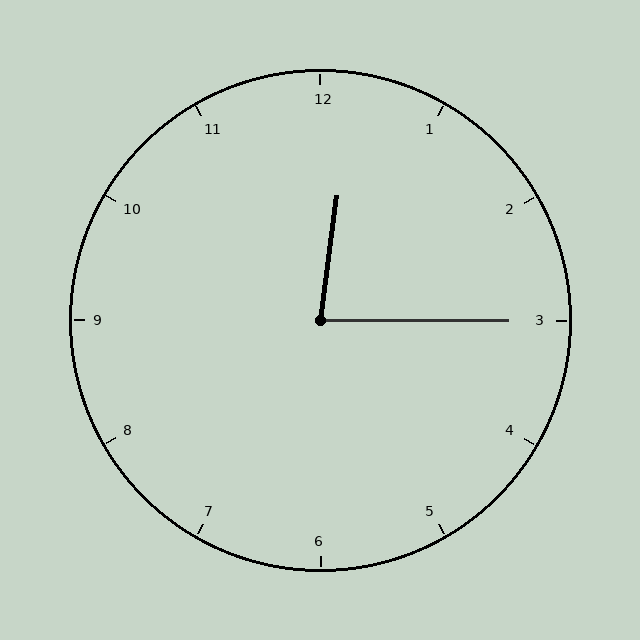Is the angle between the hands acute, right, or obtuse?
It is acute.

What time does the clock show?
12:15.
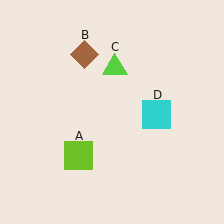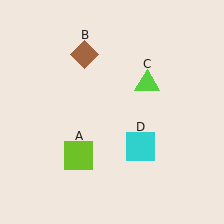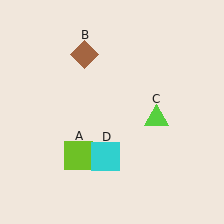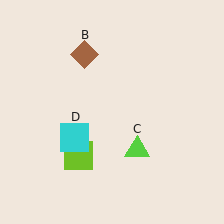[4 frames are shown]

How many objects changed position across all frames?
2 objects changed position: lime triangle (object C), cyan square (object D).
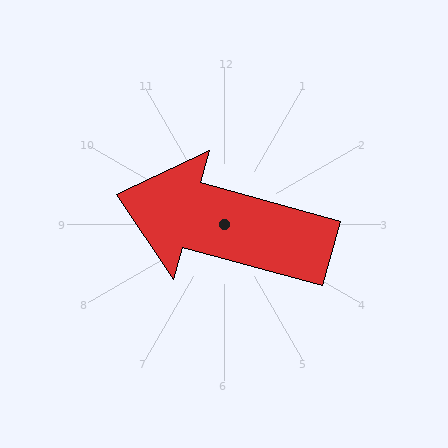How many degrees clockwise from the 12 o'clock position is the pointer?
Approximately 285 degrees.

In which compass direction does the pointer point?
West.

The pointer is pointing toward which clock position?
Roughly 10 o'clock.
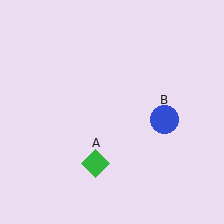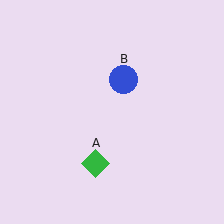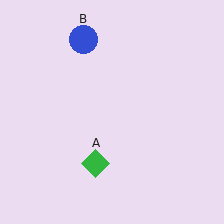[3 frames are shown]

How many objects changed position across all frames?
1 object changed position: blue circle (object B).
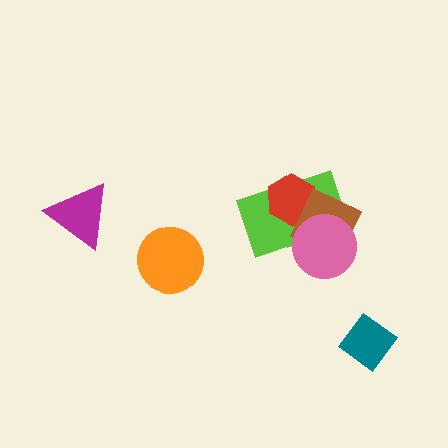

▶ [WHAT THE EXERCISE ASKS] Repeat verbatim the range of lines that opens at the line containing "How many degrees" and closes at the last line of the entries, excluding all pictures.

▶ [RESULT OF THIS TASK]
How many degrees clockwise from the 12 o'clock position is the pointer?
Approximately 285 degrees.

In which compass direction does the pointer point?
West.

The pointer is pointing toward which clock position?
Roughly 10 o'clock.
[3 frames are shown]

How many objects changed position across all frames?
1 object changed position: blue circle (object B).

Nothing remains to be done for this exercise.